Stated goal: Repeat the material verbatim and drop the pictures.

Records provided:

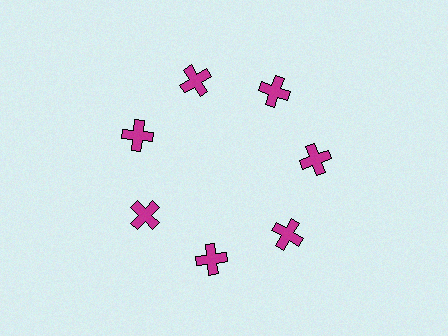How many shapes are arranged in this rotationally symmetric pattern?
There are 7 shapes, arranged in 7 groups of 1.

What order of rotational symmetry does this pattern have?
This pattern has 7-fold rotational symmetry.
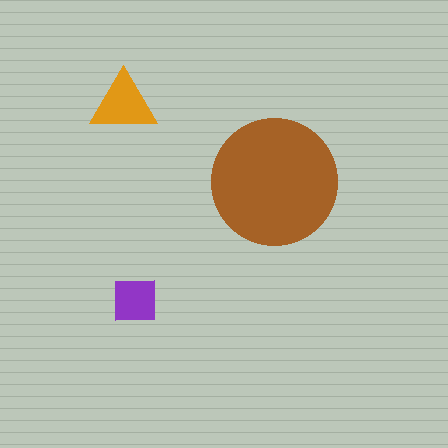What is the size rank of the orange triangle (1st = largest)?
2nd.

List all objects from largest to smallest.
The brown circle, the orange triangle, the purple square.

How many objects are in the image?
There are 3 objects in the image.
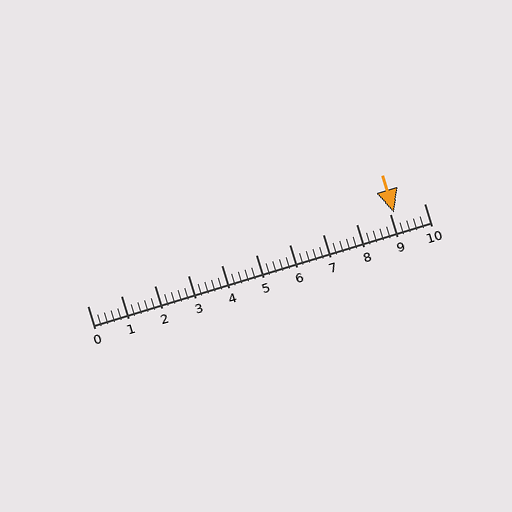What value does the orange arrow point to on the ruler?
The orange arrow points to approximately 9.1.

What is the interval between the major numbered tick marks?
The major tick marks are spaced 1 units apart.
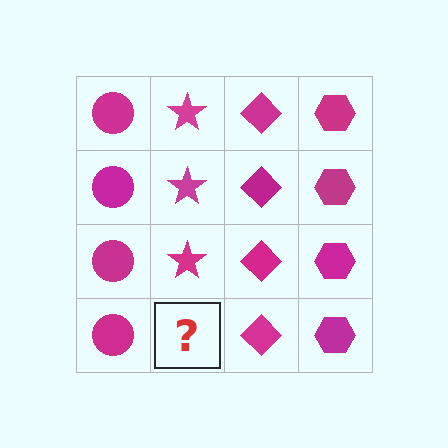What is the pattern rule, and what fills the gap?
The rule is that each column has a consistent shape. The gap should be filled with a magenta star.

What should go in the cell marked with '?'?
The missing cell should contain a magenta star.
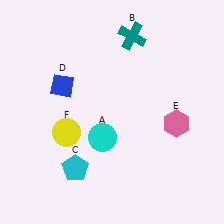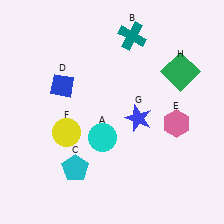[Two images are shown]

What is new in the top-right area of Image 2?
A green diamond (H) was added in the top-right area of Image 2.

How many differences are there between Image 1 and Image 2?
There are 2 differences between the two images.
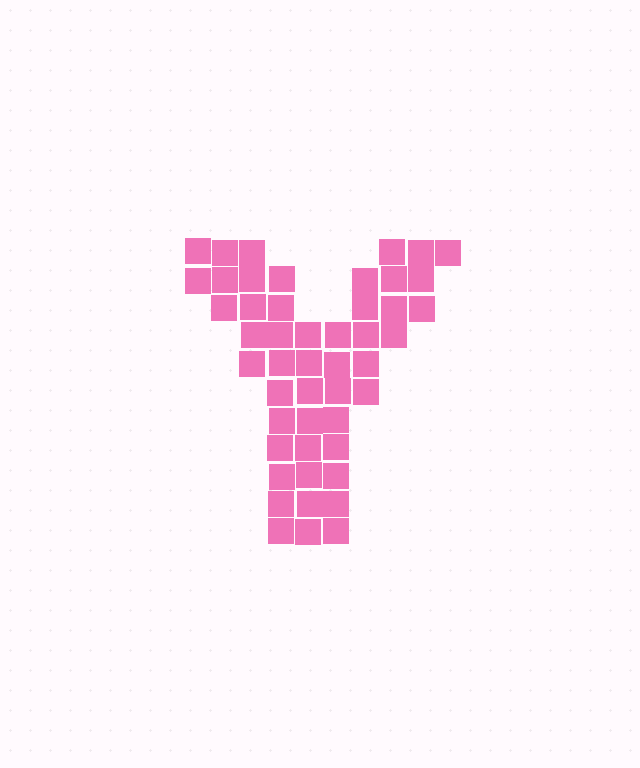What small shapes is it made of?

Response to this exercise:
How many shapes are arranged in this rotationally symmetric pattern?
There are 7 shapes, arranged in 7 groups of 1.

What order of rotational symmetry does this pattern have?
This pattern has 7-fold rotational symmetry.
What is the size rank of the orange triangle (1st = largest)?
2nd.

List all objects from largest to smallest.
The brown circle, the orange triangle, the purple square.

How many objects are in the image?
There are 3 objects in the image.
What value does the orange arrow point to on the ruler?
The orange arrow points to approximately 9.1.

What is the interval between the major numbered tick marks?
The major tick marks are spaced 1 units apart.
What is the pattern rule, and what fills the gap?
The rule is that each column has a consistent shape. The gap should be filled with a magenta star.

What should go in the cell marked with '?'?
The missing cell should contain a magenta star.
[Two images are shown]

What is new in the top-right area of Image 2?
A green diamond (H) was added in the top-right area of Image 2.

How many differences are there between Image 1 and Image 2?
There are 2 differences between the two images.
What small shapes is it made of?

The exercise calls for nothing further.